Problem description -
The records that follow are to be transcribed in full, without their images.

───── Material for this exercise

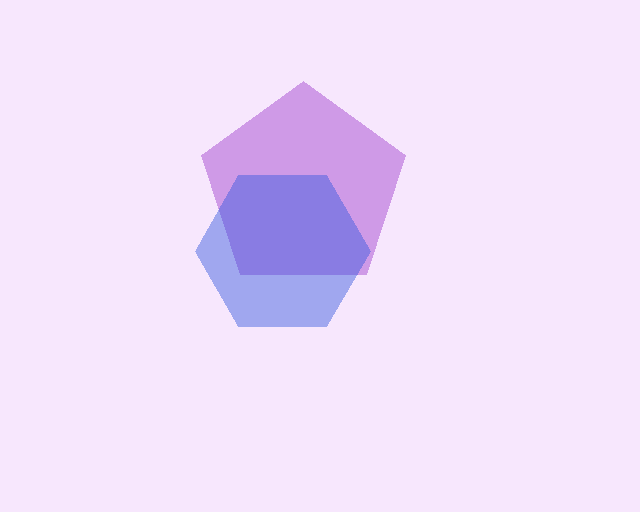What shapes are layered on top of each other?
The layered shapes are: a purple pentagon, a blue hexagon.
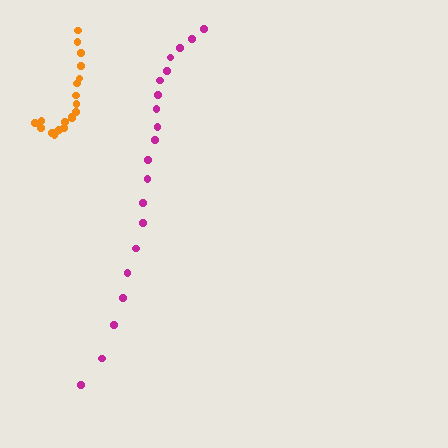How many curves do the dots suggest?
There are 2 distinct paths.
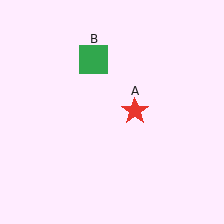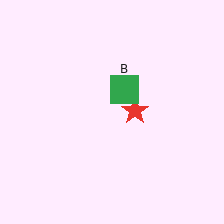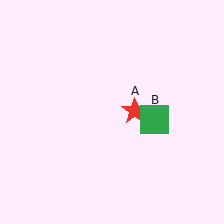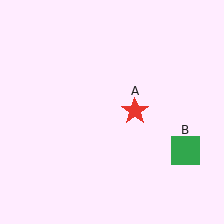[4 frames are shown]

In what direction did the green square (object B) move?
The green square (object B) moved down and to the right.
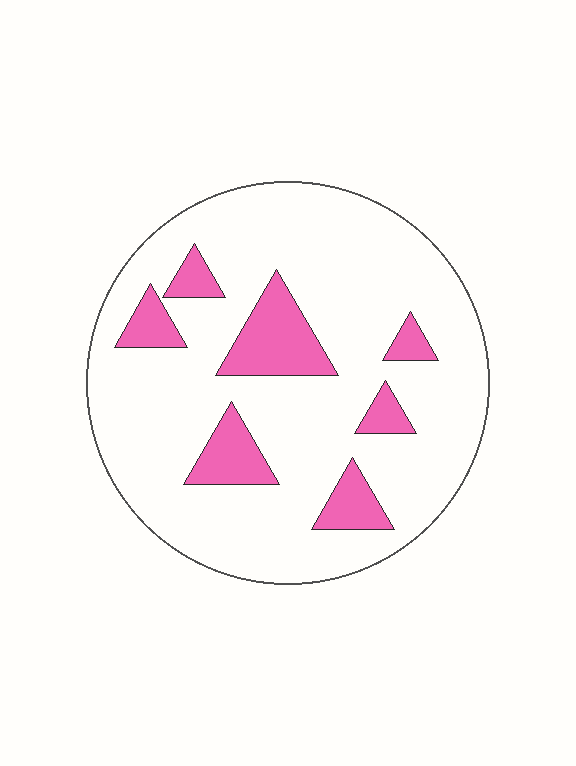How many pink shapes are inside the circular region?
7.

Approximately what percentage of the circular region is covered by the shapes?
Approximately 15%.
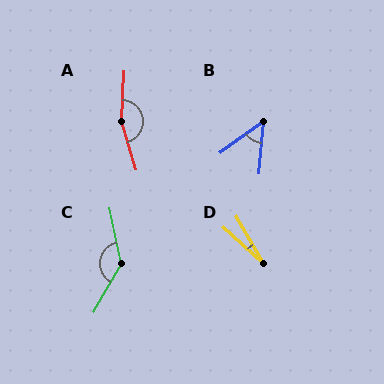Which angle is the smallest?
D, at approximately 18 degrees.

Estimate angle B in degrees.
Approximately 49 degrees.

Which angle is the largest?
A, at approximately 160 degrees.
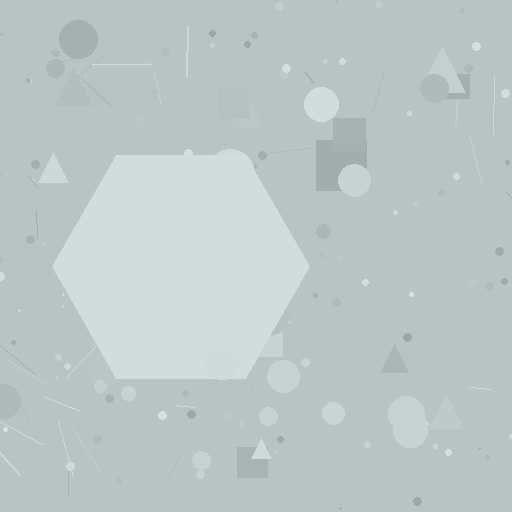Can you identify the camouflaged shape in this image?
The camouflaged shape is a hexagon.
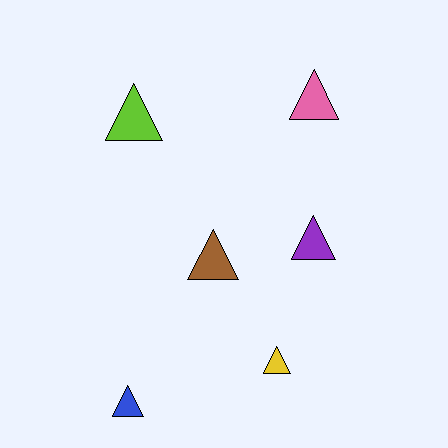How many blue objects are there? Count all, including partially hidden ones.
There is 1 blue object.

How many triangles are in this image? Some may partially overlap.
There are 6 triangles.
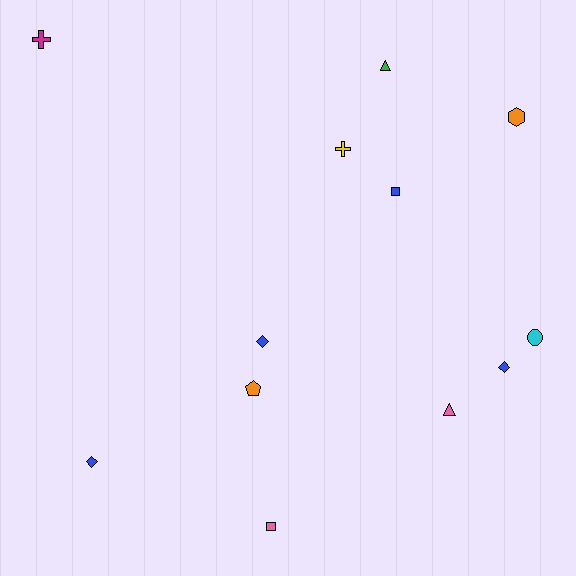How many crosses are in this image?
There are 2 crosses.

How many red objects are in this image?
There are no red objects.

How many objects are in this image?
There are 12 objects.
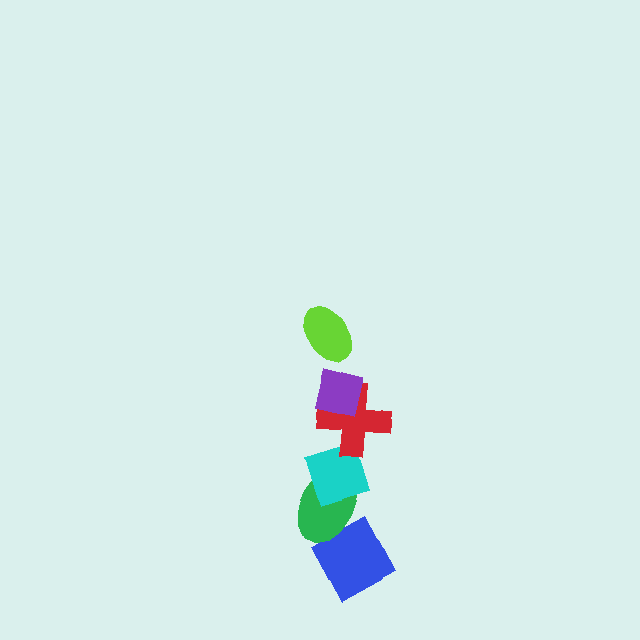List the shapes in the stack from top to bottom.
From top to bottom: the lime ellipse, the purple square, the red cross, the cyan diamond, the green ellipse, the blue diamond.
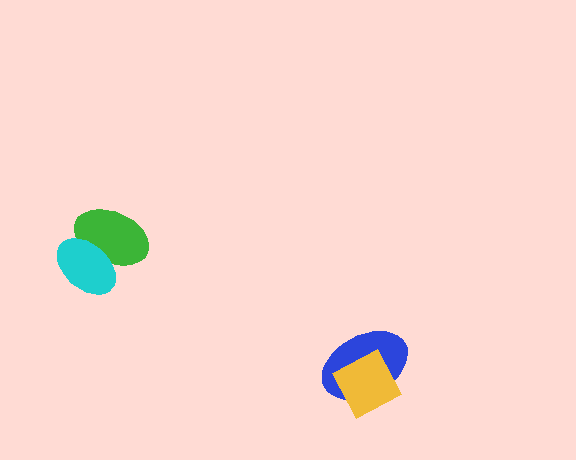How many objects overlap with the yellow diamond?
1 object overlaps with the yellow diamond.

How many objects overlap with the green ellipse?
1 object overlaps with the green ellipse.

──────────

The reply -
What shapes are layered on top of each other?
The layered shapes are: a purple pentagon, a blue hexagon.
How many curves do the dots suggest?
There are 2 distinct paths.
[4 frames are shown]

In what direction did the green square (object B) move?
The green square (object B) moved down and to the right.
How many pink shapes are inside the circular region?
7.

Approximately what percentage of the circular region is covered by the shapes?
Approximately 15%.
Which angle is the smallest?
D, at approximately 18 degrees.

Estimate angle B in degrees.
Approximately 49 degrees.

Which angle is the largest?
A, at approximately 160 degrees.
Can you identify the camouflaged shape in this image?
The camouflaged shape is a hexagon.
How many blue objects are there? Count all, including partially hidden ones.
There is 1 blue object.

How many triangles are in this image? Some may partially overlap.
There are 6 triangles.
How many crosses are in this image?
There are 2 crosses.

How many red objects are in this image?
There are no red objects.

How many objects are in this image?
There are 12 objects.
List the shapes in the stack from top to bottom.
From top to bottom: the lime ellipse, the purple square, the red cross, the cyan diamond, the green ellipse, the blue diamond.
How many objects overlap with the yellow diamond?
1 object overlaps with the yellow diamond.

How many objects overlap with the green ellipse?
1 object overlaps with the green ellipse.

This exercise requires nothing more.